• _Exercise instructions_
From the entries below, reproduce exactly the line containing "How many triangles are in this image?", the line containing "[Two images are shown]", and every line in between, with nothing added.

Questions concerning simple figures
============================================================

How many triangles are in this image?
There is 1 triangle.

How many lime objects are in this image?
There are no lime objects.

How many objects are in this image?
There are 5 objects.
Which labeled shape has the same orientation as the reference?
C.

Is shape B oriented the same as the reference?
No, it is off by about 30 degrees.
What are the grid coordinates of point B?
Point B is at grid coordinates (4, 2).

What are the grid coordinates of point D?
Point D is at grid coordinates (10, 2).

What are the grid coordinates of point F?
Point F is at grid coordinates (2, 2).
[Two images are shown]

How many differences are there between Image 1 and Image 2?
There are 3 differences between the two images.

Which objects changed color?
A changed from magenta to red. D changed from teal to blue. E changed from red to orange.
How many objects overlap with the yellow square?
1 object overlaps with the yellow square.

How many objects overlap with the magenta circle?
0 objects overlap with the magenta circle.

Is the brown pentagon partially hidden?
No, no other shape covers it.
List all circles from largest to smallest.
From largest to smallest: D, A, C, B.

============================================================

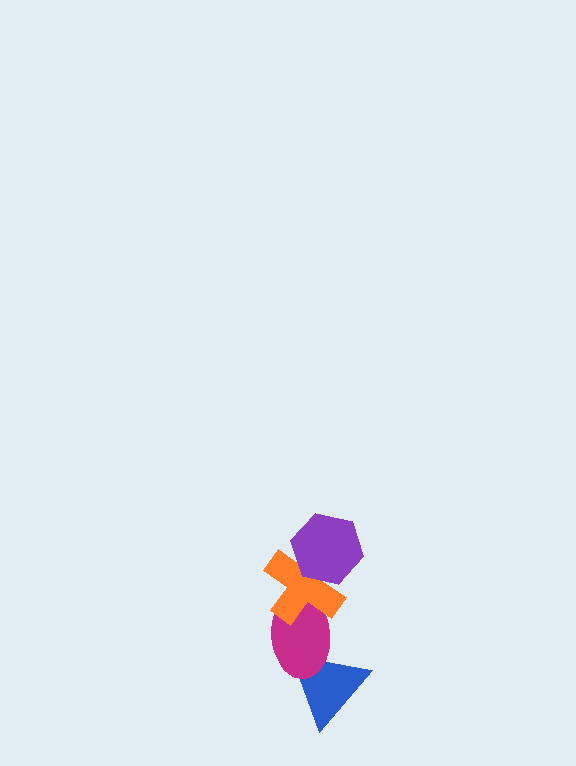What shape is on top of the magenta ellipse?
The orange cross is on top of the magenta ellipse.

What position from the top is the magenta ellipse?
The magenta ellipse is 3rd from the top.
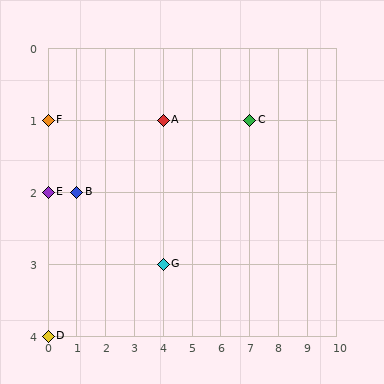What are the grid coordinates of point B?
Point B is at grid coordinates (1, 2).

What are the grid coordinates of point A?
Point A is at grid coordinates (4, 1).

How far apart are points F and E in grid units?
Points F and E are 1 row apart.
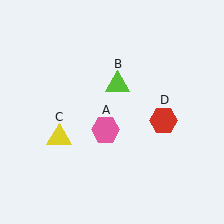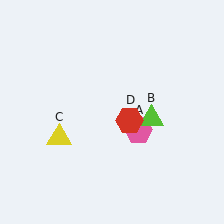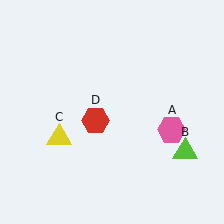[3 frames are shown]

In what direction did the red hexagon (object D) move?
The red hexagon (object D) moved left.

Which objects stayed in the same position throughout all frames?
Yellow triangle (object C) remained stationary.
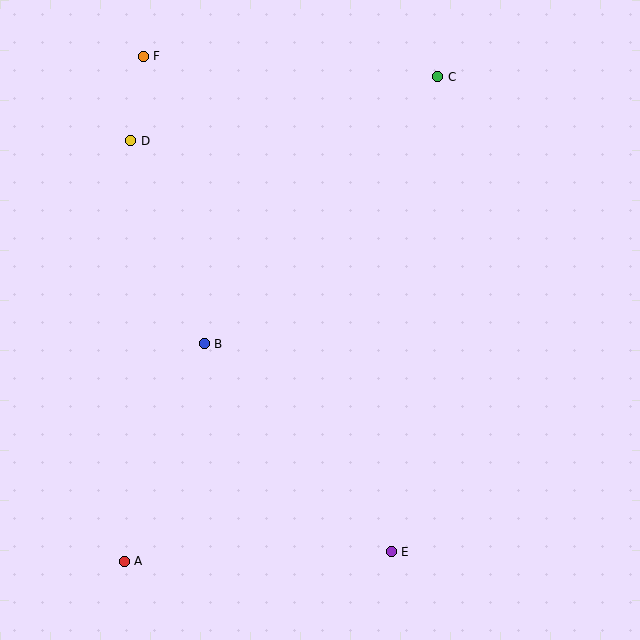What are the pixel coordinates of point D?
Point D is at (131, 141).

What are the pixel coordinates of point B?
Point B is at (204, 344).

============================================================

• _Right answer_
How many triangles are in this image?
There is 1 triangle.

How many lime objects are in this image?
There are no lime objects.

How many objects are in this image?
There are 5 objects.
Which labeled shape has the same orientation as the reference?
C.

Is shape B oriented the same as the reference?
No, it is off by about 30 degrees.
What are the grid coordinates of point B?
Point B is at grid coordinates (4, 2).

What are the grid coordinates of point D?
Point D is at grid coordinates (10, 2).

What are the grid coordinates of point F?
Point F is at grid coordinates (2, 2).
[Two images are shown]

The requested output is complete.